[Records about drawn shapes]
** BEGIN **

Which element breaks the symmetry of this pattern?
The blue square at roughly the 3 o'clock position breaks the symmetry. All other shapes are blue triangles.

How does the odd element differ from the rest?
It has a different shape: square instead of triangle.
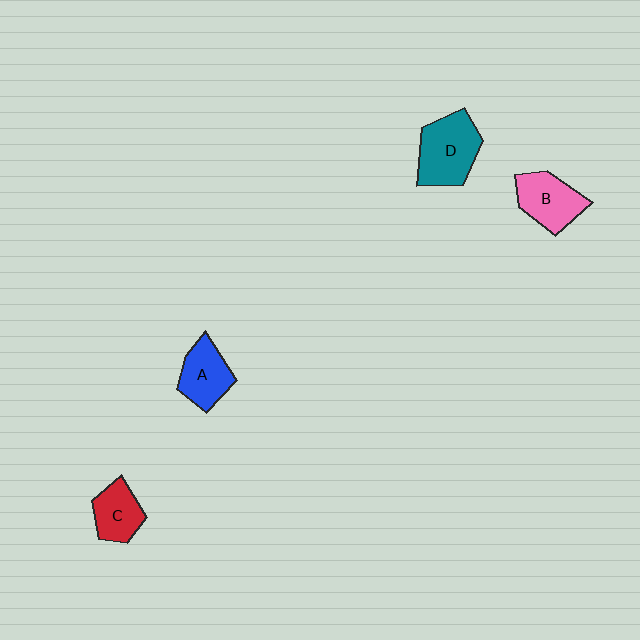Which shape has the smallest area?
Shape C (red).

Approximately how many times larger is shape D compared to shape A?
Approximately 1.4 times.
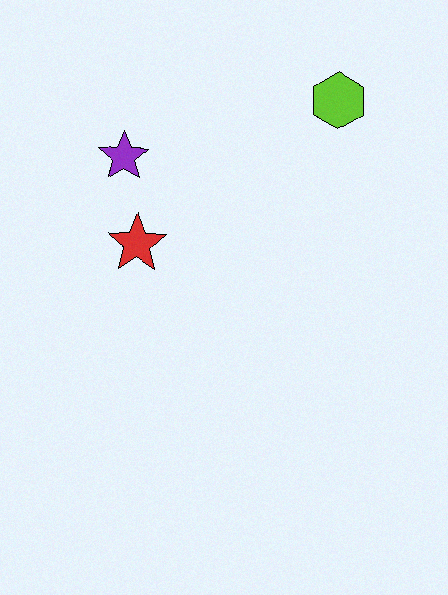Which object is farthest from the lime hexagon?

** END **

- **Exercise requirements**
Copy every record above exactly, leaving out the pictures.

- **Output of the task**
Which element breaks the symmetry of this pattern?
The blue square at roughly the 3 o'clock position breaks the symmetry. All other shapes are blue triangles.

How does the odd element differ from the rest?
It has a different shape: square instead of triangle.
Which shape has the smallest area?
Shape C (red).

Approximately how many times larger is shape D compared to shape A?
Approximately 1.4 times.
Which object is farthest from the lime hexagon?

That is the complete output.